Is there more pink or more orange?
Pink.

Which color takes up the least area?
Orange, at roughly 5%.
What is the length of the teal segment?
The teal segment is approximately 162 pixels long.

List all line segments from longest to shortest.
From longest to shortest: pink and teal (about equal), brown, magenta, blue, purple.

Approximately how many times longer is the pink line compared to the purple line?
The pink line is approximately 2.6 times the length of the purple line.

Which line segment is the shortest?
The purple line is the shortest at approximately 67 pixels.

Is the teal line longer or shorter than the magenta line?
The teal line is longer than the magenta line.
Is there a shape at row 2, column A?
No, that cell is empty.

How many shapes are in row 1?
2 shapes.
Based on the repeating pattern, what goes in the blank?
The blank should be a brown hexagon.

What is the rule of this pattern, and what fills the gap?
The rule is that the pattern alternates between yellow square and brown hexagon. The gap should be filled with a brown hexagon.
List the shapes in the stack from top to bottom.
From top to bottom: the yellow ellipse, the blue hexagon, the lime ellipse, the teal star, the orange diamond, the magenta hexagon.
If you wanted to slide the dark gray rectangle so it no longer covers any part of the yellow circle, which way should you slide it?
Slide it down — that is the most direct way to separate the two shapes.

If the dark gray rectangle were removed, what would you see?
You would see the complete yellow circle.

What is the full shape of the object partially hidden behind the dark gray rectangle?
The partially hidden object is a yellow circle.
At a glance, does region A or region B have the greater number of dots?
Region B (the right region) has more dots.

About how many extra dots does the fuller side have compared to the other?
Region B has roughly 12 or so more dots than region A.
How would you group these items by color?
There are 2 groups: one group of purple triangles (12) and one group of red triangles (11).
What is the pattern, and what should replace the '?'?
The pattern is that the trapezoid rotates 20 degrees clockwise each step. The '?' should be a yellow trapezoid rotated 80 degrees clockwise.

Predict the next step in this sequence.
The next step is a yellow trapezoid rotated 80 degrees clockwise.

......

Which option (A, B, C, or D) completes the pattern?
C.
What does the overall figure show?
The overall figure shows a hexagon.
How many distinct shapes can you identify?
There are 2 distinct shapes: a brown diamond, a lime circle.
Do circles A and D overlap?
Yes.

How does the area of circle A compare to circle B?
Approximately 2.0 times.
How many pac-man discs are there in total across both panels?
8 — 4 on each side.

......

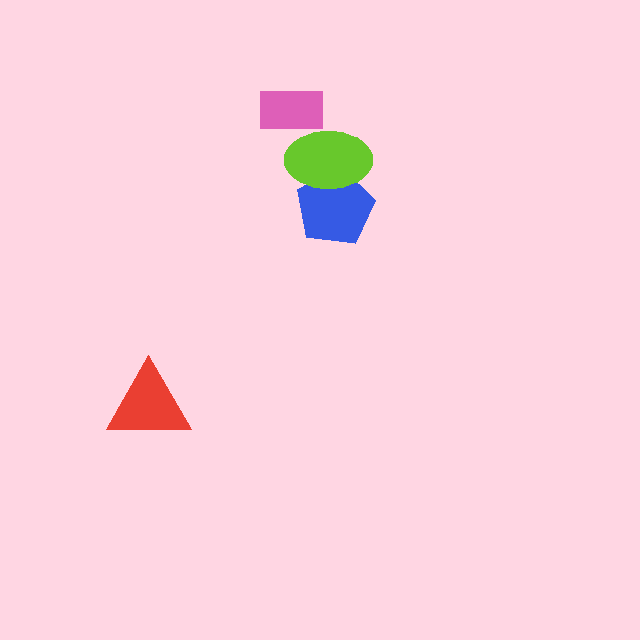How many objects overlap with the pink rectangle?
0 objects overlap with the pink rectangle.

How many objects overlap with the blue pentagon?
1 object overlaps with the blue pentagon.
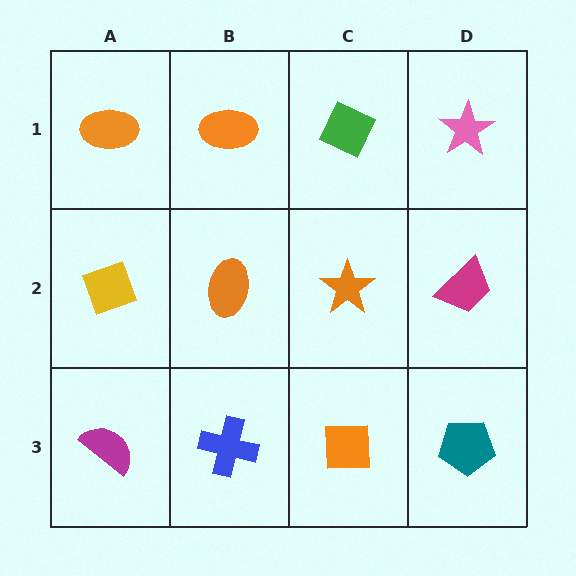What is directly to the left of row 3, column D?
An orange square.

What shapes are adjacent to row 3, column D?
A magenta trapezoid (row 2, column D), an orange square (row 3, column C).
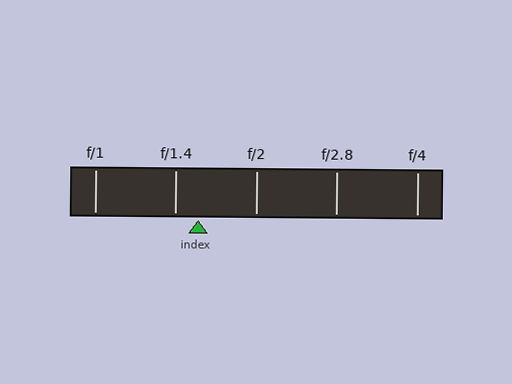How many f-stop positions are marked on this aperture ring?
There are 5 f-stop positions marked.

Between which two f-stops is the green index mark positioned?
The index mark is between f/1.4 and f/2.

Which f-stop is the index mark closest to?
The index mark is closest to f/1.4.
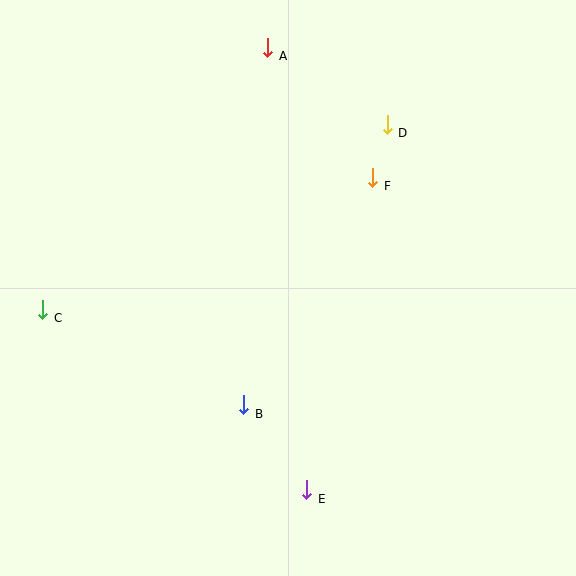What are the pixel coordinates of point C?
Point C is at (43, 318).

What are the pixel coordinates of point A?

......

## INSTRUCTIONS TO FOLLOW
Include both the line containing "How many f-stop" and the line containing "What are the pixel coordinates of point A?" when you write out everything between them, exactly. Leave the pictures out.

## RESPONSE
How many f-stop positions are marked on this aperture ring?
There are 5 f-stop positions marked.

Between which two f-stops is the green index mark positioned?
The index mark is between f/1.4 and f/2.

Which f-stop is the index mark closest to?
The index mark is closest to f/1.4.
What are the pixel coordinates of point C?
Point C is at (43, 318).

What are the pixel coordinates of point A?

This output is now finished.